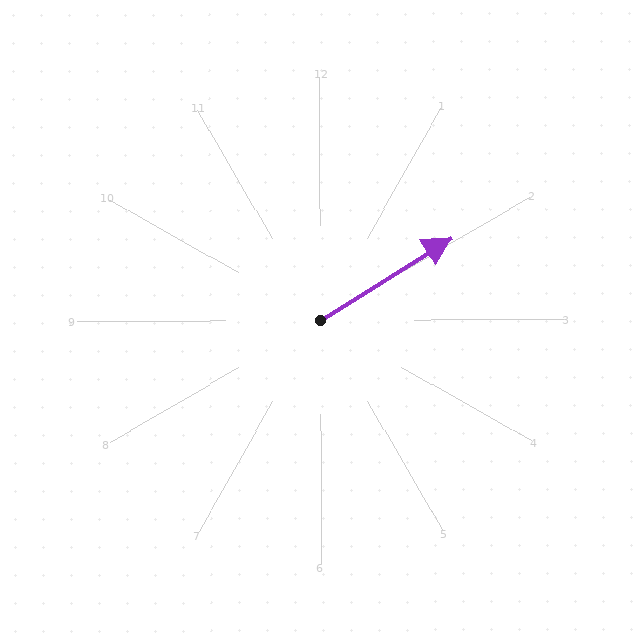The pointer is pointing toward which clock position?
Roughly 2 o'clock.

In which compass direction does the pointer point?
Northeast.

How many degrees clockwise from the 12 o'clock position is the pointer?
Approximately 58 degrees.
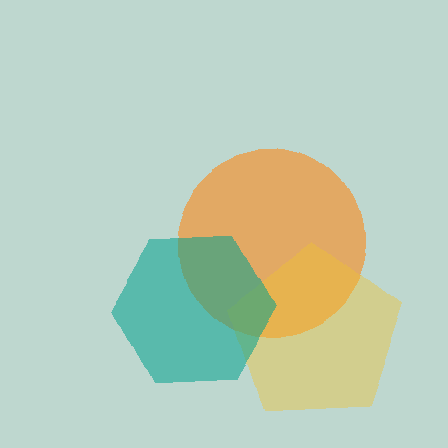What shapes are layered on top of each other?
The layered shapes are: an orange circle, a yellow pentagon, a teal hexagon.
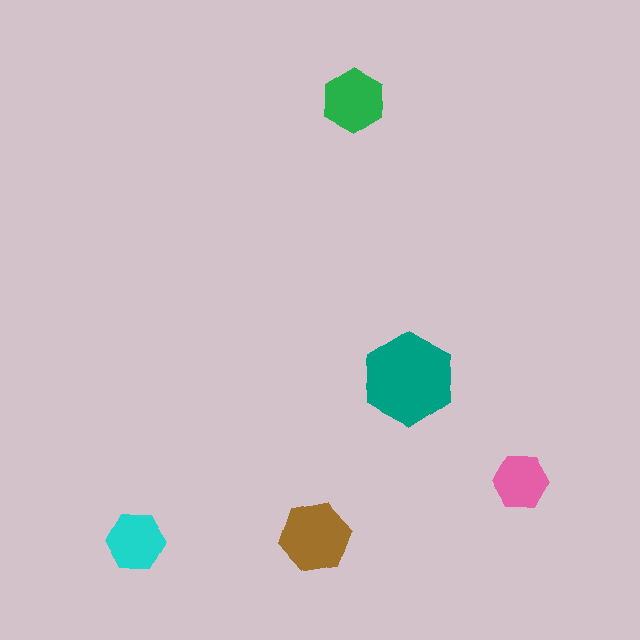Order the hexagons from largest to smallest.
the teal one, the brown one, the green one, the cyan one, the pink one.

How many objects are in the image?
There are 5 objects in the image.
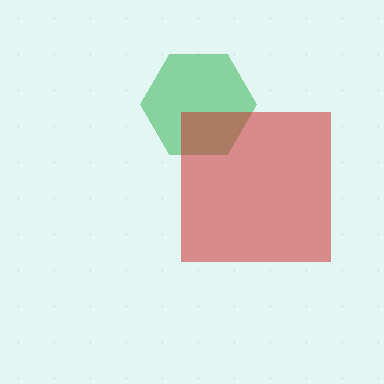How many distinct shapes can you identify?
There are 2 distinct shapes: a green hexagon, a red square.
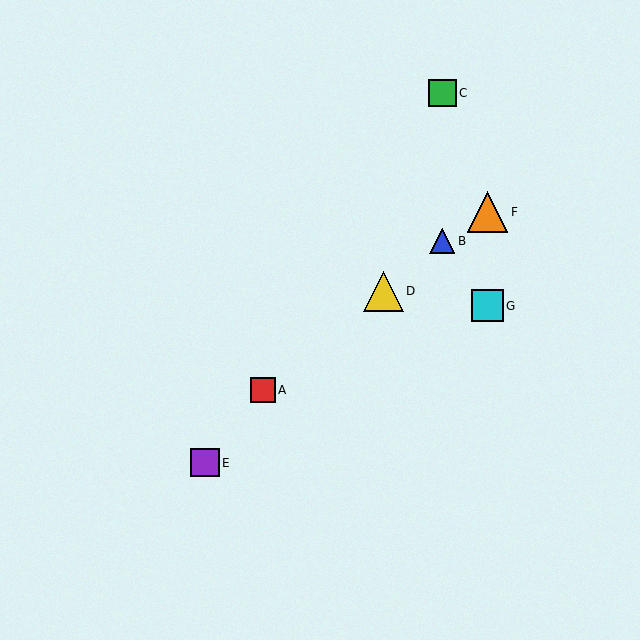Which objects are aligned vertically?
Objects B, C are aligned vertically.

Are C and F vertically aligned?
No, C is at x≈442 and F is at x≈488.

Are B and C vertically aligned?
Yes, both are at x≈442.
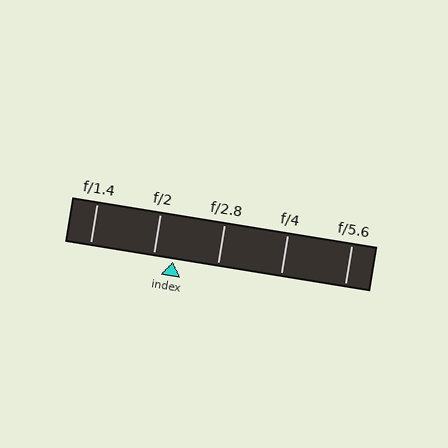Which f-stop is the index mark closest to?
The index mark is closest to f/2.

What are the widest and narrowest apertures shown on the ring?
The widest aperture shown is f/1.4 and the narrowest is f/5.6.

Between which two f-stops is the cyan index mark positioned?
The index mark is between f/2 and f/2.8.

> [Requirement]: Reproduce every line above as written, skipping pictures.

> [Response to this task]:
The pointer is pointing toward which clock position?
Roughly 2 o'clock.

In which compass direction does the pointer point?
Northeast.

How many degrees clockwise from the 12 o'clock position is the pointer?
Approximately 58 degrees.
What shapes are layered on top of each other?
The layered shapes are: an orange circle, a yellow pentagon, a teal hexagon.
Order the hexagons from largest to smallest.
the teal one, the brown one, the green one, the cyan one, the pink one.

How many objects are in the image?
There are 5 objects in the image.
How many distinct shapes can you identify?
There are 2 distinct shapes: a green hexagon, a red square.
Which objects are aligned vertically?
Objects B, C are aligned vertically.

Are C and F vertically aligned?
No, C is at x≈442 and F is at x≈488.

Are B and C vertically aligned?
Yes, both are at x≈442.
Which f-stop is the index mark closest to?
The index mark is closest to f/2.

What are the widest and narrowest apertures shown on the ring?
The widest aperture shown is f/1.4 and the narrowest is f/5.6.

Between which two f-stops is the cyan index mark positioned?
The index mark is between f/2 and f/2.8.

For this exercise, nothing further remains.